Repeat every entry word for word, but leave the images out of your copy.

________________

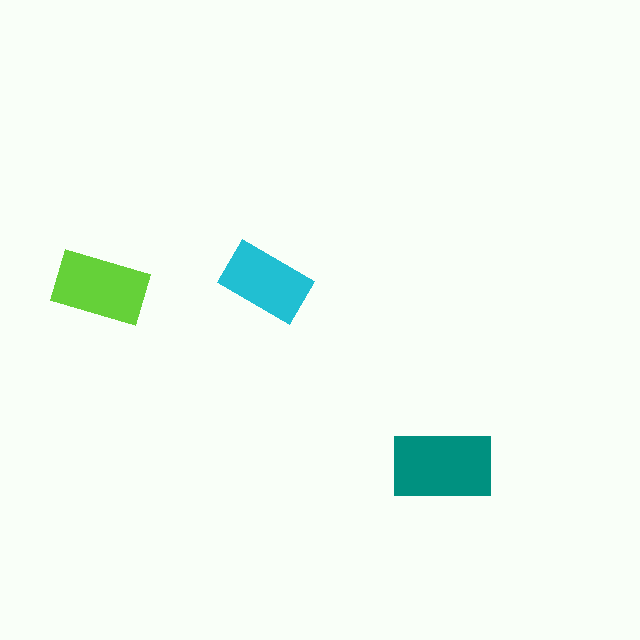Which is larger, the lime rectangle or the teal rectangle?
The teal one.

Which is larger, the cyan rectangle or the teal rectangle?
The teal one.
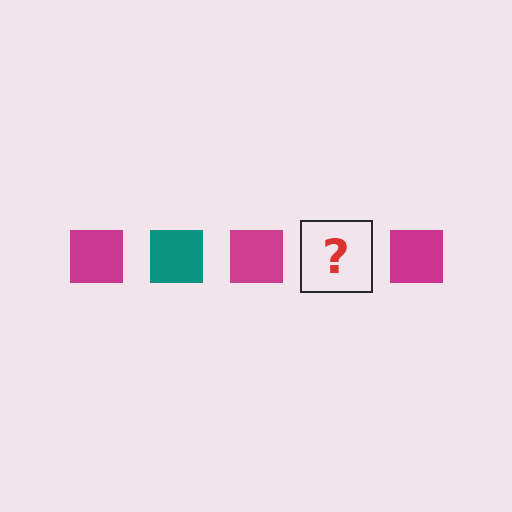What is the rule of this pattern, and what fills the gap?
The rule is that the pattern cycles through magenta, teal squares. The gap should be filled with a teal square.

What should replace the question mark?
The question mark should be replaced with a teal square.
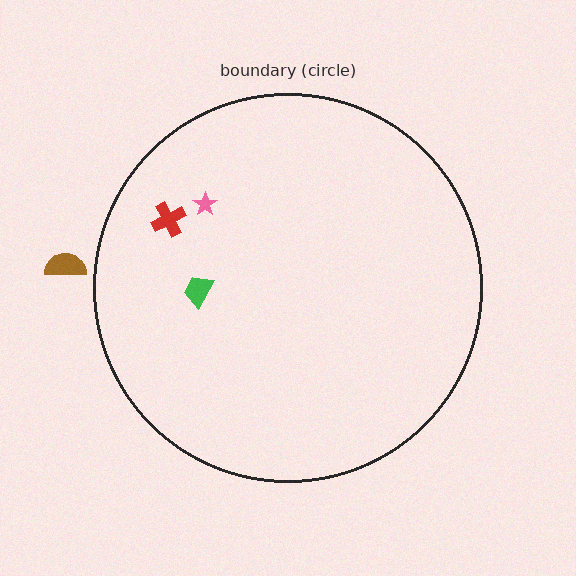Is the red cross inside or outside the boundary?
Inside.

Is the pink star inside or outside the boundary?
Inside.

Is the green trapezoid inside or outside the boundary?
Inside.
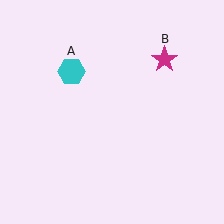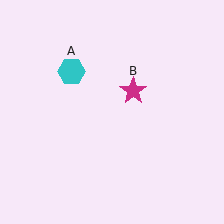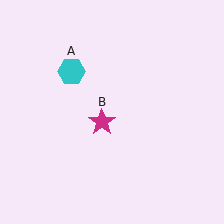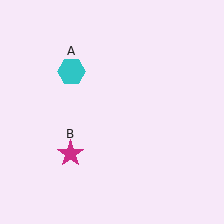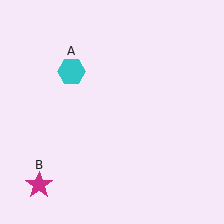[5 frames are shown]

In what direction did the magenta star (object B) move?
The magenta star (object B) moved down and to the left.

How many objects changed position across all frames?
1 object changed position: magenta star (object B).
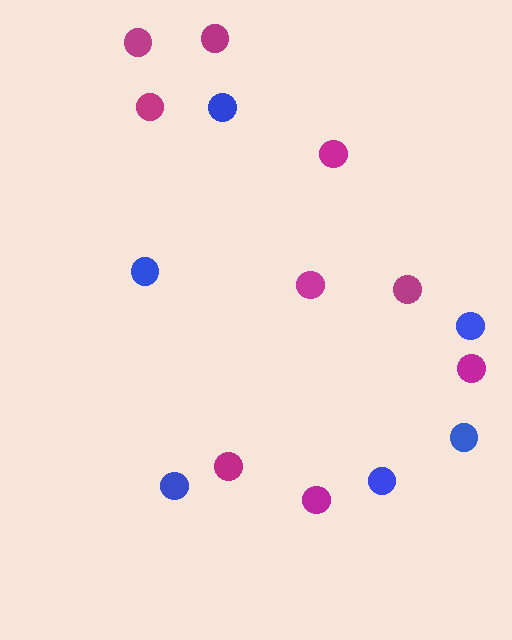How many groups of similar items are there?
There are 2 groups: one group of magenta circles (9) and one group of blue circles (6).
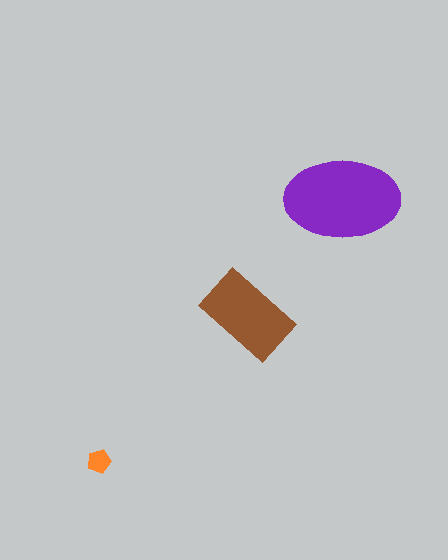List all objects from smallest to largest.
The orange pentagon, the brown rectangle, the purple ellipse.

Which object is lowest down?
The orange pentagon is bottommost.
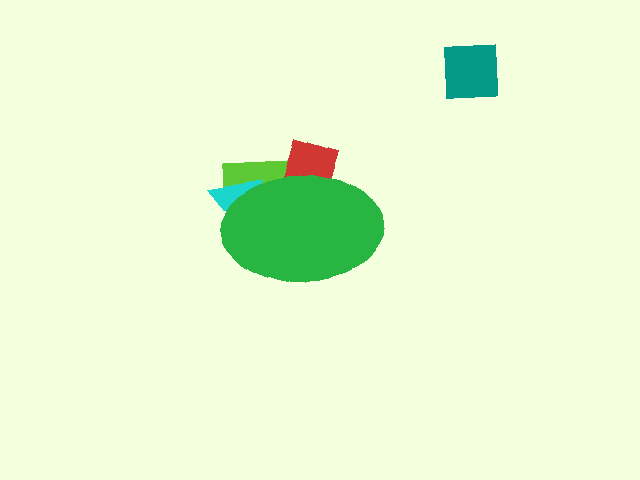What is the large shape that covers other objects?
A green ellipse.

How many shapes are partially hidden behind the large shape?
3 shapes are partially hidden.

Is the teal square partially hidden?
No, the teal square is fully visible.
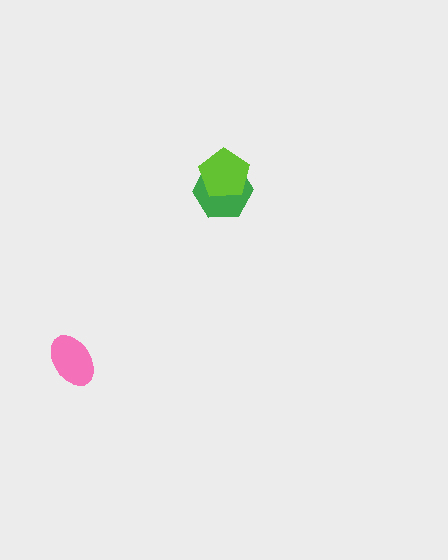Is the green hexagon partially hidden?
Yes, it is partially covered by another shape.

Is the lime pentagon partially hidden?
No, no other shape covers it.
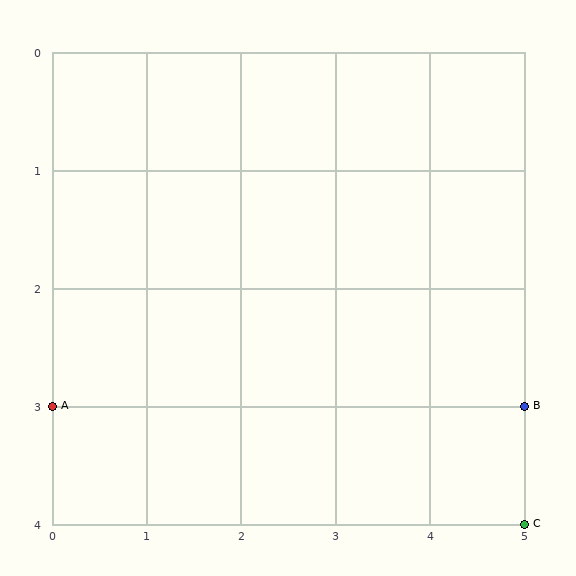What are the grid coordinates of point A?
Point A is at grid coordinates (0, 3).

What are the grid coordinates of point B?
Point B is at grid coordinates (5, 3).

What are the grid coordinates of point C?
Point C is at grid coordinates (5, 4).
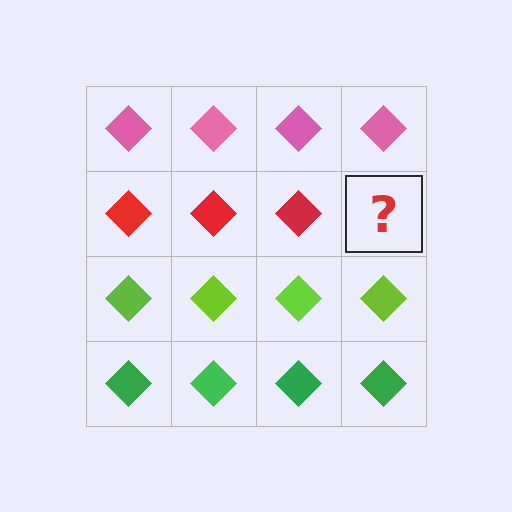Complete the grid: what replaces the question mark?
The question mark should be replaced with a red diamond.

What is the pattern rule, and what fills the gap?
The rule is that each row has a consistent color. The gap should be filled with a red diamond.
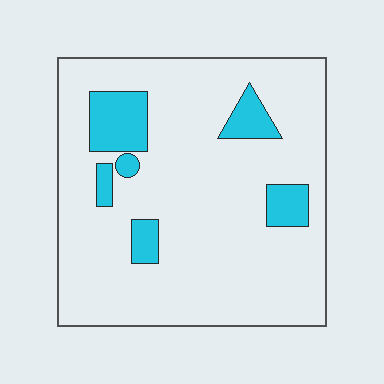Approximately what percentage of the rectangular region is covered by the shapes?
Approximately 15%.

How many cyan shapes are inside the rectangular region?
6.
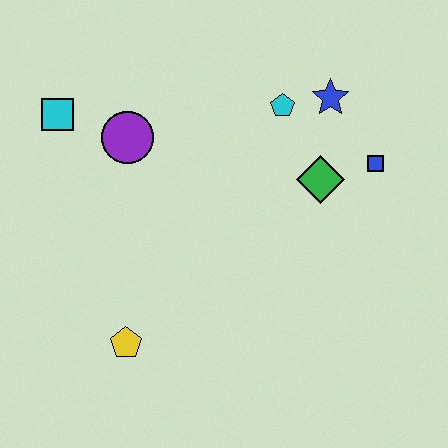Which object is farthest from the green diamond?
The cyan square is farthest from the green diamond.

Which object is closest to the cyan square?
The purple circle is closest to the cyan square.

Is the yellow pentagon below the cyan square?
Yes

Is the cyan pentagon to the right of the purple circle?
Yes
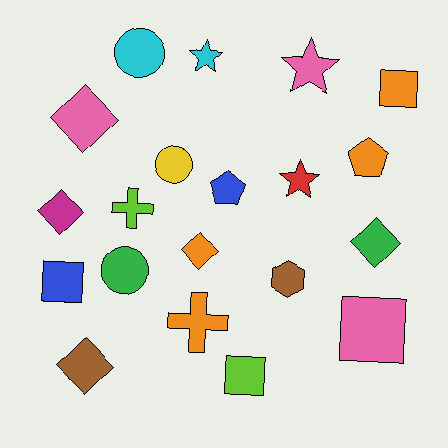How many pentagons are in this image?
There are 2 pentagons.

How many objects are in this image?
There are 20 objects.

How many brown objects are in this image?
There are 2 brown objects.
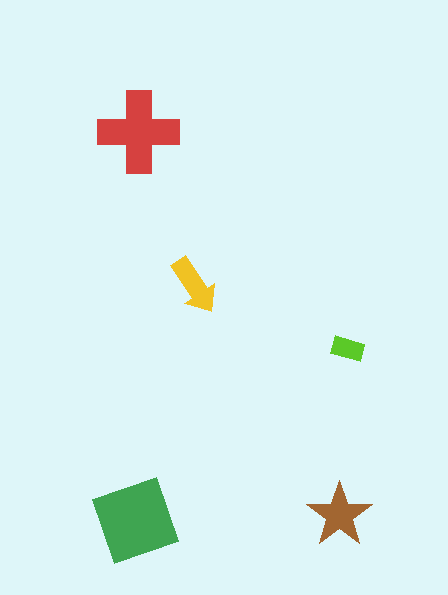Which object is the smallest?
The lime rectangle.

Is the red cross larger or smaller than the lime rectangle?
Larger.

________________

◆ EXERCISE RESULT ◆
Which is larger, the lime rectangle or the teal rectangle?
The teal one.

Which is larger, the cyan rectangle or the teal rectangle?
The teal one.
What is the rule of this pattern, and what fills the gap?
The rule is that the pattern cycles through magenta, teal squares. The gap should be filled with a teal square.

What should replace the question mark?
The question mark should be replaced with a teal square.
Is the red cross inside or outside the boundary?
Inside.

Is the pink star inside or outside the boundary?
Inside.

Is the green trapezoid inside or outside the boundary?
Inside.
[5 frames are shown]

In what direction did the magenta star (object B) move?
The magenta star (object B) moved down and to the left.

How many objects changed position across all frames?
1 object changed position: magenta star (object B).
How many groups of similar items are there?
There are 2 groups: one group of magenta circles (9) and one group of blue circles (6).
List all objects from smallest to largest.
The orange pentagon, the brown rectangle, the purple ellipse.

Which object is lowest down?
The orange pentagon is bottommost.
What is the large shape that covers other objects?
A green ellipse.

How many shapes are partially hidden behind the large shape?
3 shapes are partially hidden.

Is the teal square partially hidden?
No, the teal square is fully visible.
Is the green hexagon partially hidden?
Yes, it is partially covered by another shape.

Is the lime pentagon partially hidden?
No, no other shape covers it.
What are the grid coordinates of point A?
Point A is at grid coordinates (0, 3).

What are the grid coordinates of point B?
Point B is at grid coordinates (5, 3).

What are the grid coordinates of point C?
Point C is at grid coordinates (5, 4).
Complete the grid: what replaces the question mark?
The question mark should be replaced with a red diamond.

What is the pattern rule, and what fills the gap?
The rule is that each row has a consistent color. The gap should be filled with a red diamond.
Approximately what percentage of the rectangular region is covered by the shapes?
Approximately 15%.

How many cyan shapes are inside the rectangular region?
6.
Which object is farthest from the green diamond?
The cyan square is farthest from the green diamond.

Which object is closest to the cyan square?
The purple circle is closest to the cyan square.

Is the yellow pentagon below the cyan square?
Yes

Is the cyan pentagon to the right of the purple circle?
Yes
How many pentagons are in this image?
There are 2 pentagons.

How many objects are in this image?
There are 20 objects.

How many brown objects are in this image?
There are 2 brown objects.
Which object is the smallest?
The lime rectangle.

Is the red cross larger or smaller than the lime rectangle?
Larger.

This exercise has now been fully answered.